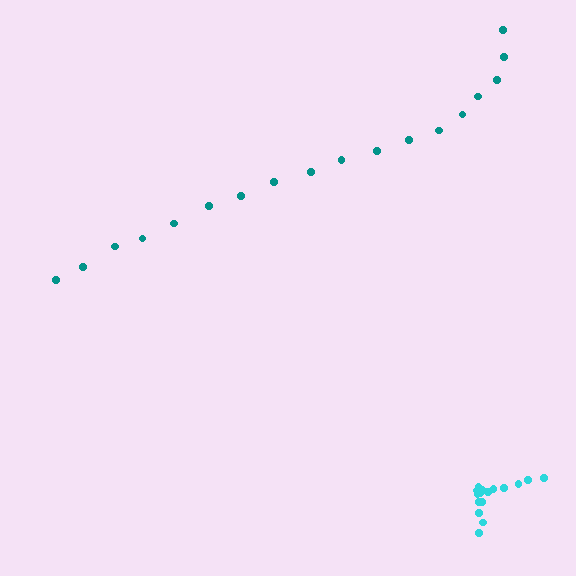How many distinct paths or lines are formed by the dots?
There are 2 distinct paths.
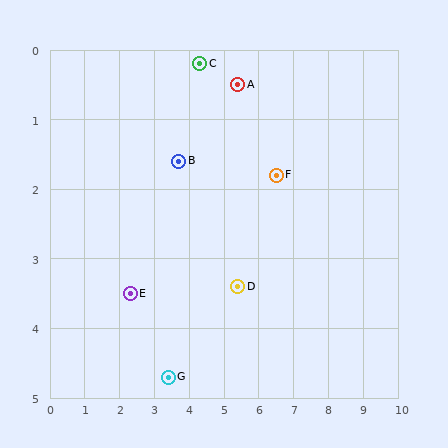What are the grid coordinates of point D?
Point D is at approximately (5.4, 3.4).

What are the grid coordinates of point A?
Point A is at approximately (5.4, 0.5).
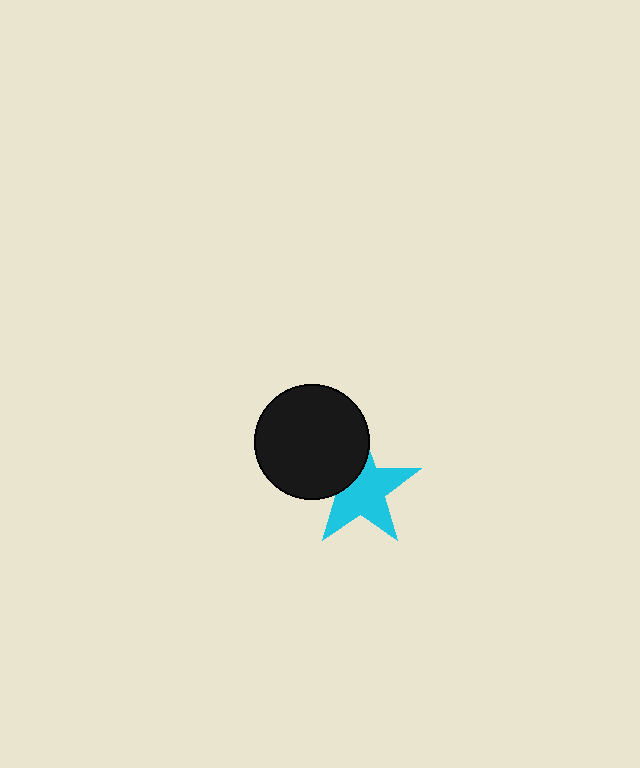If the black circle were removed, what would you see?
You would see the complete cyan star.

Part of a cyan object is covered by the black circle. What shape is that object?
It is a star.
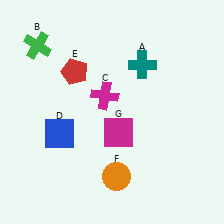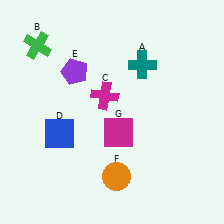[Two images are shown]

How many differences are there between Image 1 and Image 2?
There is 1 difference between the two images.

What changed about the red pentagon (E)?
In Image 1, E is red. In Image 2, it changed to purple.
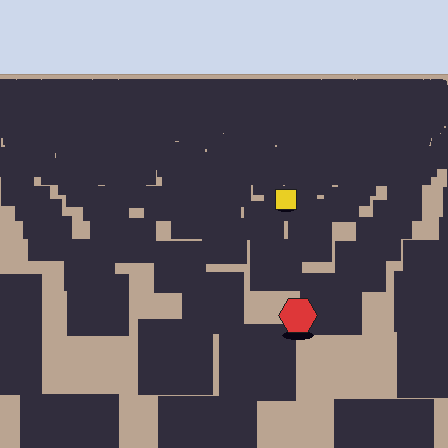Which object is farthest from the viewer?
The yellow square is farthest from the viewer. It appears smaller and the ground texture around it is denser.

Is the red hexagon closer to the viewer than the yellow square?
Yes. The red hexagon is closer — you can tell from the texture gradient: the ground texture is coarser near it.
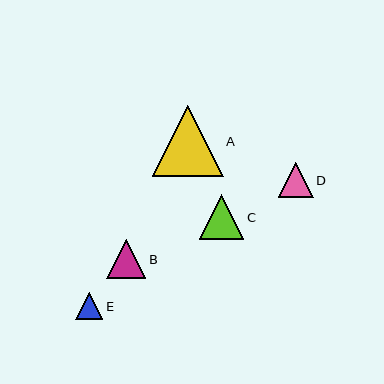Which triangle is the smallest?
Triangle E is the smallest with a size of approximately 27 pixels.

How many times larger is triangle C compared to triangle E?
Triangle C is approximately 1.7 times the size of triangle E.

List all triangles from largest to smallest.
From largest to smallest: A, C, B, D, E.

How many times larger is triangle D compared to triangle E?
Triangle D is approximately 1.3 times the size of triangle E.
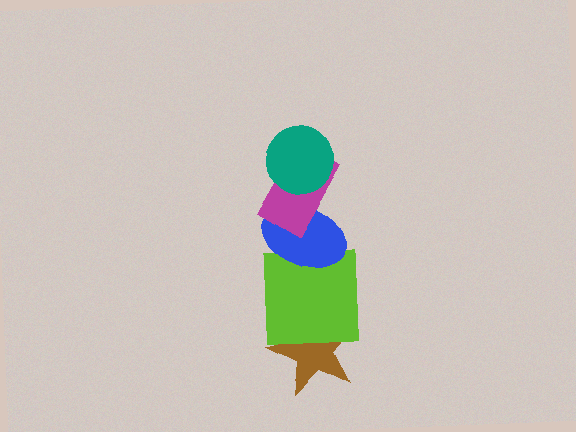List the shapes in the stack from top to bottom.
From top to bottom: the teal circle, the magenta rectangle, the blue ellipse, the lime square, the brown star.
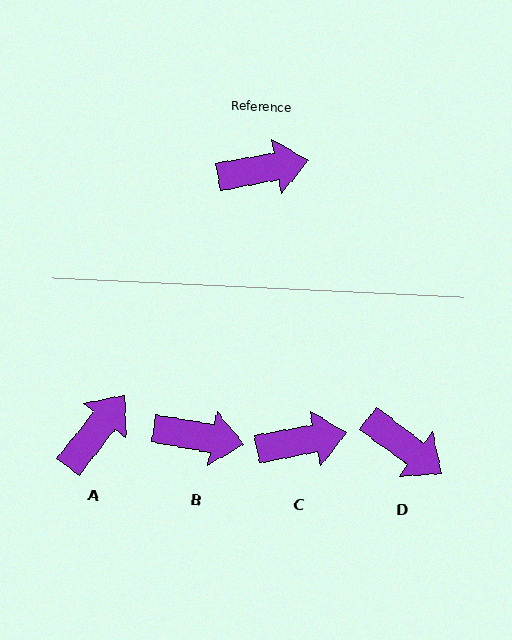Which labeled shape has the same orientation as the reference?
C.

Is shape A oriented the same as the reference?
No, it is off by about 41 degrees.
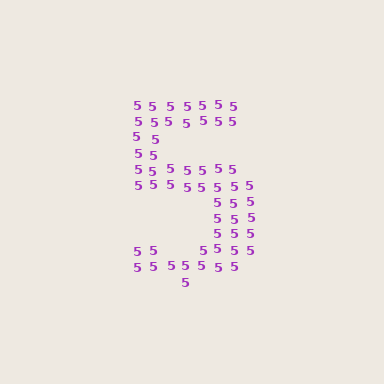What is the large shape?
The large shape is the digit 5.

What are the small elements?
The small elements are digit 5's.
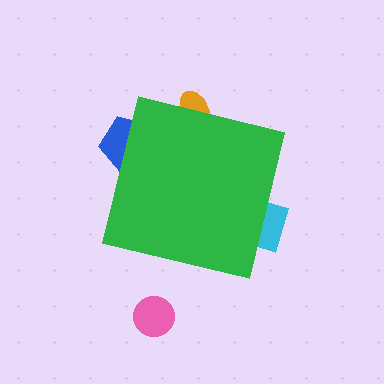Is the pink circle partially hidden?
No, the pink circle is fully visible.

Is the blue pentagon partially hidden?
Yes, the blue pentagon is partially hidden behind the green square.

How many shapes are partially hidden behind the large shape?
3 shapes are partially hidden.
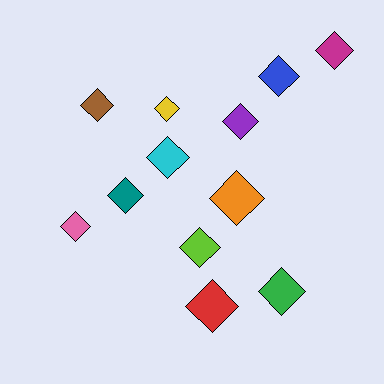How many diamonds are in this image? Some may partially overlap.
There are 12 diamonds.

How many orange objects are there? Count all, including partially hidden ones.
There is 1 orange object.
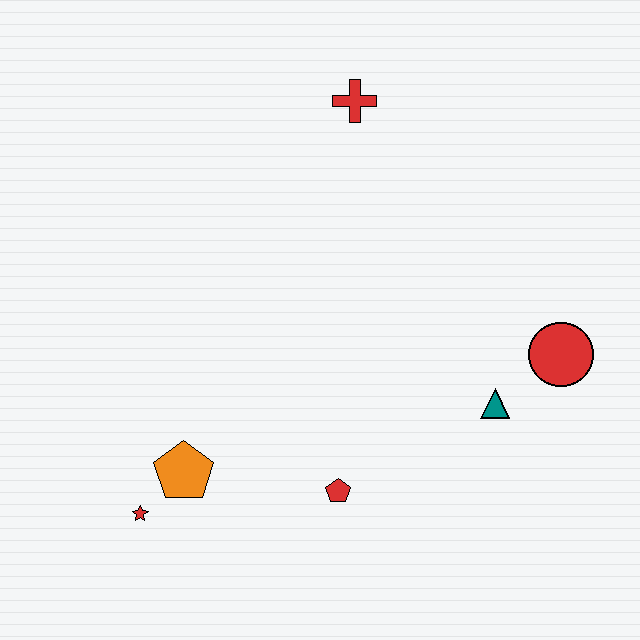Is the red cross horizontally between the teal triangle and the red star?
Yes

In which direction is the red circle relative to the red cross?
The red circle is below the red cross.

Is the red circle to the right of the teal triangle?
Yes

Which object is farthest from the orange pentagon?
The red cross is farthest from the orange pentagon.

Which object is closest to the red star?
The orange pentagon is closest to the red star.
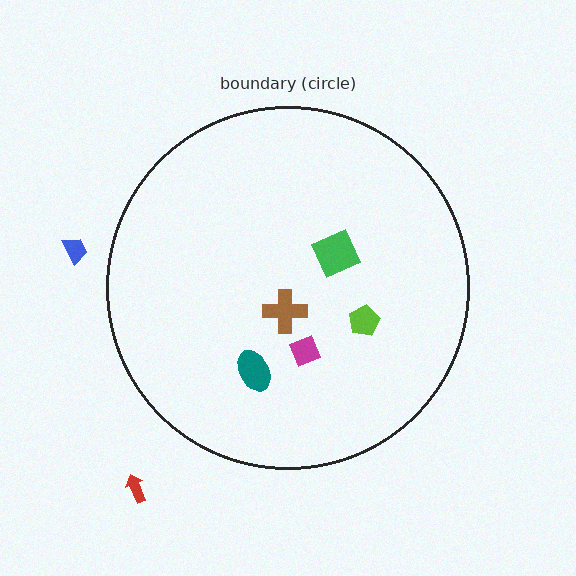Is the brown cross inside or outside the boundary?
Inside.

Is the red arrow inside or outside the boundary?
Outside.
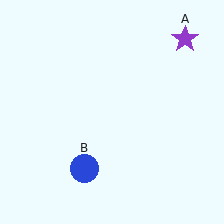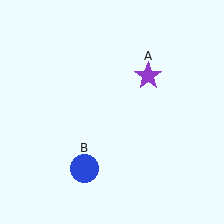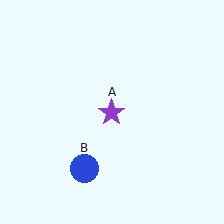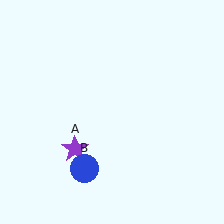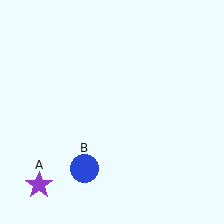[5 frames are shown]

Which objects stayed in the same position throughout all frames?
Blue circle (object B) remained stationary.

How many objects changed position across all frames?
-=-=-
§ TASK PROMPT: Copy verbatim the span that opens at the line with "Is the brown" and closes at the final line of the listing. Do not carry over any pictures.

§ EXERCISE RESPONSE:
Is the brown cross inside or outside the boundary?
Inside.

Is the red arrow inside or outside the boundary?
Outside.
[5 frames are shown]

Which objects stayed in the same position throughout all frames?
Blue circle (object B) remained stationary.

How many objects changed position across all frames?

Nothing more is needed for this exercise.